- **GIVEN REQUEST**: Produce an exact transcription of the listing below, omitting the pictures.

(Visual perception records)
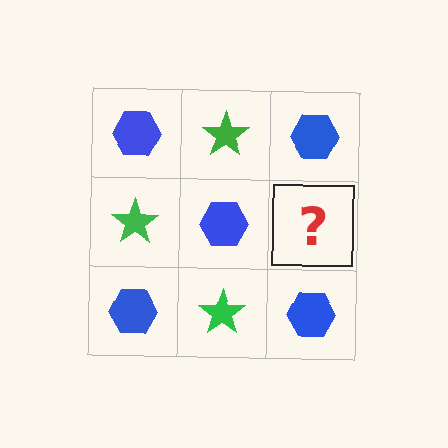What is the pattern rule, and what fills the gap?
The rule is that it alternates blue hexagon and green star in a checkerboard pattern. The gap should be filled with a green star.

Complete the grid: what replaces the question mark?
The question mark should be replaced with a green star.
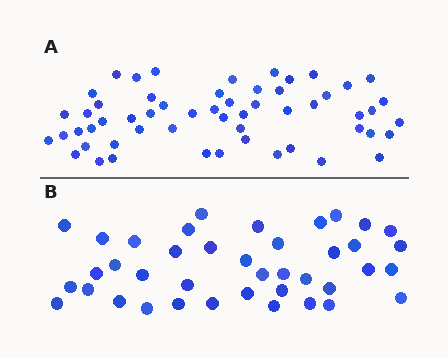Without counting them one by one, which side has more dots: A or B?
Region A (the top region) has more dots.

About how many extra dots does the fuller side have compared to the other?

- **IN RESPONSE**:
What is the pattern rule, and what fills the gap?
The rule is that it alternates blue hexagon and green star in a checkerboard pattern. The gap should be filled with a green star.

Complete the grid: what replaces the question mark?
The question mark should be replaced with a green star.
Without counting them one by one, which side has more dots: A or B?
Region A (the top region) has more dots.

About how many extra dots does the fuller side have compared to the other?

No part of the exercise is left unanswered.